Dataset rows concerning shapes:
· · · ·

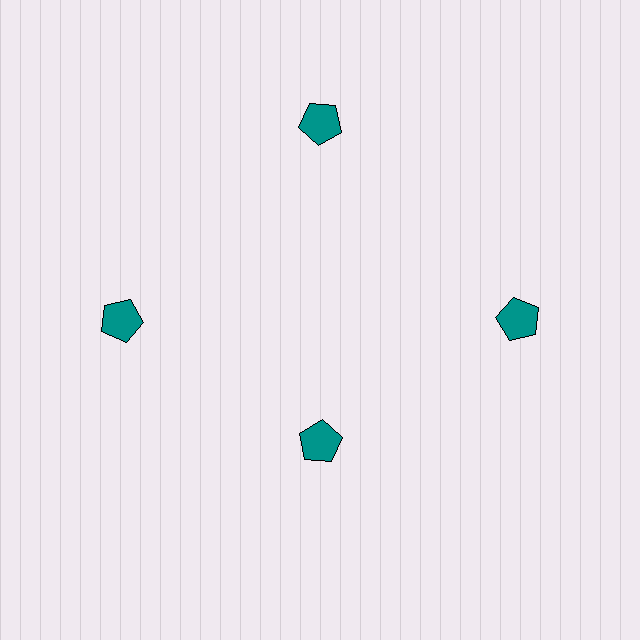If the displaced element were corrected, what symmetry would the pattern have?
It would have 4-fold rotational symmetry — the pattern would map onto itself every 90 degrees.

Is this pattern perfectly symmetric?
No. The 4 teal pentagons are arranged in a ring, but one element near the 6 o'clock position is pulled inward toward the center, breaking the 4-fold rotational symmetry.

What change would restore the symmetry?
The symmetry would be restored by moving it outward, back onto the ring so that all 4 pentagons sit at equal angles and equal distance from the center.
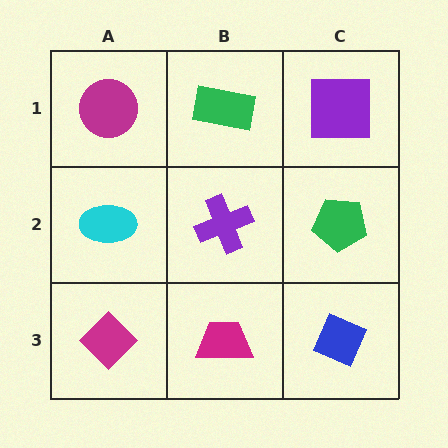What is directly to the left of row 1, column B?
A magenta circle.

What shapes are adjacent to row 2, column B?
A green rectangle (row 1, column B), a magenta trapezoid (row 3, column B), a cyan ellipse (row 2, column A), a green pentagon (row 2, column C).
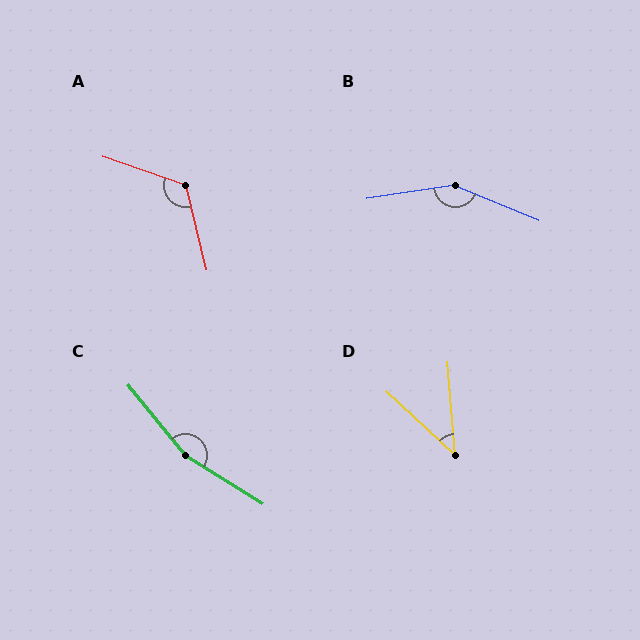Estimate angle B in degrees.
Approximately 149 degrees.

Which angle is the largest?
C, at approximately 161 degrees.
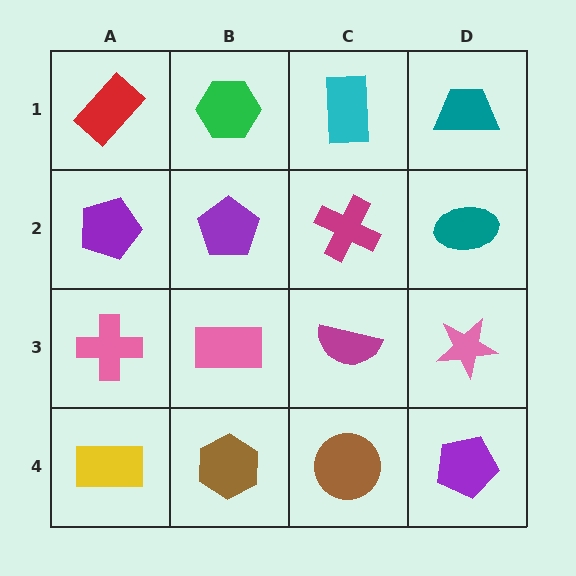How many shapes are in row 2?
4 shapes.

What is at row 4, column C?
A brown circle.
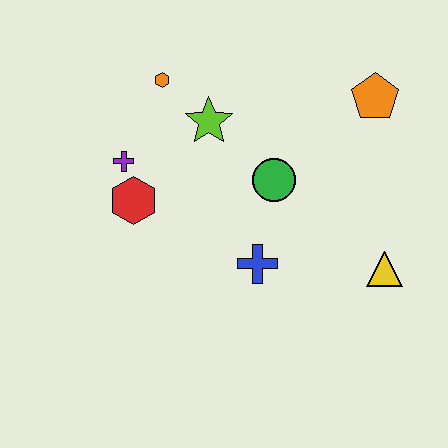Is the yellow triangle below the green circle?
Yes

· · · ·

> _Task instructions_: Quote the material word for word, dropping any images it holds.

> _Answer to this task_:
If the displaced element were corrected, what symmetry would the pattern have?
It would have 4-fold rotational symmetry — the pattern would map onto itself every 90 degrees.

Is this pattern perfectly symmetric?
No. The 4 teal pentagons are arranged in a ring, but one element near the 6 o'clock position is pulled inward toward the center, breaking the 4-fold rotational symmetry.

What change would restore the symmetry?
The symmetry would be restored by moving it outward, back onto the ring so that all 4 pentagons sit at equal angles and equal distance from the center.
What is directly to the left of row 1, column B?
A magenta circle.

What shapes are adjacent to row 2, column B?
A green rectangle (row 1, column B), a magenta trapezoid (row 3, column B), a cyan ellipse (row 2, column A), a green pentagon (row 2, column C).
Estimate angle B in degrees.
Approximately 149 degrees.

Which angle is the largest?
C, at approximately 161 degrees.
How many shapes are in row 2?
4 shapes.

What is at row 4, column C?
A brown circle.
Is the yellow triangle below the green circle?
Yes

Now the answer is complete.